* [Problem details]: Write every record out again exactly as given.
* start Provided records *
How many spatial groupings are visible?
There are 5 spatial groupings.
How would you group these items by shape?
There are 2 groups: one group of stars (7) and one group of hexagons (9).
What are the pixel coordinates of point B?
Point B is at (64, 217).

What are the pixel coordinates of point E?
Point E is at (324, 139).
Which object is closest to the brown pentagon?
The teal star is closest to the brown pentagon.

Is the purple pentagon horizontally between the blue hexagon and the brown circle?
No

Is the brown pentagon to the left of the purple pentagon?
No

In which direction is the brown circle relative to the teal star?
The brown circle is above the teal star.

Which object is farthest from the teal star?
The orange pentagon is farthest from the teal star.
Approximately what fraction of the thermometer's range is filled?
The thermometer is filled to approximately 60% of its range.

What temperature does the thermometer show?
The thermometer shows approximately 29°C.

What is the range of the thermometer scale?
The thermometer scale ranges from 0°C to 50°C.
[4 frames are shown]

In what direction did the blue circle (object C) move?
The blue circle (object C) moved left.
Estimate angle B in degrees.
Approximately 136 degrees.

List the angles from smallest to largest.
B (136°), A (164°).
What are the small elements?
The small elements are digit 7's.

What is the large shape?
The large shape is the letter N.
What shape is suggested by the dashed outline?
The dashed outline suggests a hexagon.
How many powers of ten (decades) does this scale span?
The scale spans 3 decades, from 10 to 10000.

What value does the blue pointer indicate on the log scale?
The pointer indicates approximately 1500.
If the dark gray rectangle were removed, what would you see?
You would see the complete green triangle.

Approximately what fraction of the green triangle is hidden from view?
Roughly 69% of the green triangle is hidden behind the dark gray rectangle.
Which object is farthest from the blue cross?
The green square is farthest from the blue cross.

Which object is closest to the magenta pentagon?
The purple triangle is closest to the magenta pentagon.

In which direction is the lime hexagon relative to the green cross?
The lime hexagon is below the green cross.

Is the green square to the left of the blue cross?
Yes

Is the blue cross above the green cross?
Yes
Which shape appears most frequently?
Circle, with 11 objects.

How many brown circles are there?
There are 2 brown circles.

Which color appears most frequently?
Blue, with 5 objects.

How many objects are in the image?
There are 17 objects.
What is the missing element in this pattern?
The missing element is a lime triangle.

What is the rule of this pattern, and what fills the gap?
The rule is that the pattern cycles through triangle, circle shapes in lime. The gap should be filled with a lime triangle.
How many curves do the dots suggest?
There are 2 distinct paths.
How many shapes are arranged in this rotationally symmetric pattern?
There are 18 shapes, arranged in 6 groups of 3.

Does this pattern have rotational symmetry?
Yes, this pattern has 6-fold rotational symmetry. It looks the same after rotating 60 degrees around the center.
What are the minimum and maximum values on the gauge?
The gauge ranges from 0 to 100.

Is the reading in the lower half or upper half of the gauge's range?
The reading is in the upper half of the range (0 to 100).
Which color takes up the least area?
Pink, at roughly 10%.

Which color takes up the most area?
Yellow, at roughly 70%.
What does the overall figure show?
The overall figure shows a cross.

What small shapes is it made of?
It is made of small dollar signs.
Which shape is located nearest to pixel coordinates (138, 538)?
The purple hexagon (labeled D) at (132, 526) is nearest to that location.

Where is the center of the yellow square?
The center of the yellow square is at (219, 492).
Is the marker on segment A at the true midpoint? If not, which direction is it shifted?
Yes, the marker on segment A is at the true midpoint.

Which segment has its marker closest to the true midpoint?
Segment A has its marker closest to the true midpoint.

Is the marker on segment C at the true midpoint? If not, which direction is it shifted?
* end Provided records *
* [Correct response]:
How many spatial groupings are visible?
There are 5 spatial groupings.
How would you group these items by shape?
There are 2 groups: one group of stars (7) and one group of hexagons (9).
What are the pixel coordinates of point B?
Point B is at (64, 217).

What are the pixel coordinates of point E?
Point E is at (324, 139).
Which object is closest to the brown pentagon?
The teal star is closest to the brown pentagon.

Is the purple pentagon horizontally between the blue hexagon and the brown circle?
No

Is the brown pentagon to the left of the purple pentagon?
No

In which direction is the brown circle relative to the teal star?
The brown circle is above the teal star.

Which object is farthest from the teal star?
The orange pentagon is farthest from the teal star.
Approximately what fraction of the thermometer's range is filled?
The thermometer is filled to approximately 60% of its range.

What temperature does the thermometer show?
The thermometer shows approximately 29°C.

What is the range of the thermometer scale?
The thermometer scale ranges from 0°C to 50°C.
[4 frames are shown]

In what direction did the blue circle (object C) move?
The blue circle (object C) moved left.
Estimate angle B in degrees.
Approximately 136 degrees.

List the angles from smallest to largest.
B (136°), A (164°).
What are the small elements?
The small elements are digit 7's.

What is the large shape?
The large shape is the letter N.
What shape is suggested by the dashed outline?
The dashed outline suggests a hexagon.
How many powers of ten (decades) does this scale span?
The scale spans 3 decades, from 10 to 10000.

What value does the blue pointer indicate on the log scale?
The pointer indicates approximately 1500.
If the dark gray rectangle were removed, what would you see?
You would see the complete green triangle.

Approximately what fraction of the green triangle is hidden from view?
Roughly 69% of the green triangle is hidden behind the dark gray rectangle.
Which object is farthest from the blue cross?
The green square is farthest from the blue cross.

Which object is closest to the magenta pentagon?
The purple triangle is closest to the magenta pentagon.

In which direction is the lime hexagon relative to the green cross?
The lime hexagon is below the green cross.

Is the green square to the left of the blue cross?
Yes

Is the blue cross above the green cross?
Yes
Which shape appears most frequently?
Circle, with 11 objects.

How many brown circles are there?
There are 2 brown circles.

Which color appears most frequently?
Blue, with 5 objects.

How many objects are in the image?
There are 17 objects.
What is the missing element in this pattern?
The missing element is a lime triangle.

What is the rule of this pattern, and what fills the gap?
The rule is that the pattern cycles through triangle, circle shapes in lime. The gap should be filled with a lime triangle.
How many curves do the dots suggest?
There are 2 distinct paths.
How many shapes are arranged in this rotationally symmetric pattern?
There are 18 shapes, arranged in 6 groups of 3.

Does this pattern have rotational symmetry?
Yes, this pattern has 6-fold rotational symmetry. It looks the same after rotating 60 degrees around the center.
What are the minimum and maximum values on the gauge?
The gauge ranges from 0 to 100.

Is the reading in the lower half or upper half of the gauge's range?
The reading is in the upper half of the range (0 to 100).
Which color takes up the least area?
Pink, at roughly 10%.

Which color takes up the most area?
Yellow, at roughly 70%.
What does the overall figure show?
The overall figure shows a cross.

What small shapes is it made of?
It is made of small dollar signs.
Which shape is located nearest to pixel coordinates (138, 538)?
The purple hexagon (labeled D) at (132, 526) is nearest to that location.

Where is the center of the yellow square?
The center of the yellow square is at (219, 492).
Is the marker on segment A at the true midpoint? If not, which direction is it shifted?
Yes, the marker on segment A is at the true midpoint.

Which segment has its marker closest to the true midpoint?
Segment A has its marker closest to the true midpoint.

Is the marker on segment C at the true midpoint? If not, which direction is it shifted?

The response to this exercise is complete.